- Set task: Output each entry verbatim and exclude every picture from it.

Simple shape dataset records
===============

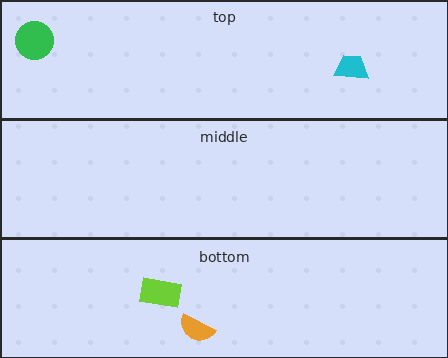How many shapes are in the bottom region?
2.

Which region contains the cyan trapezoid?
The top region.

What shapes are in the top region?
The green circle, the cyan trapezoid.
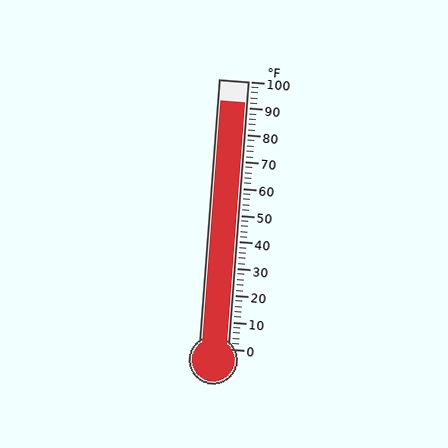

===============

- Correct response:
How many shapes are in the bottom region?
2.

Which region contains the cyan trapezoid?
The top region.

What shapes are in the top region?
The green circle, the cyan trapezoid.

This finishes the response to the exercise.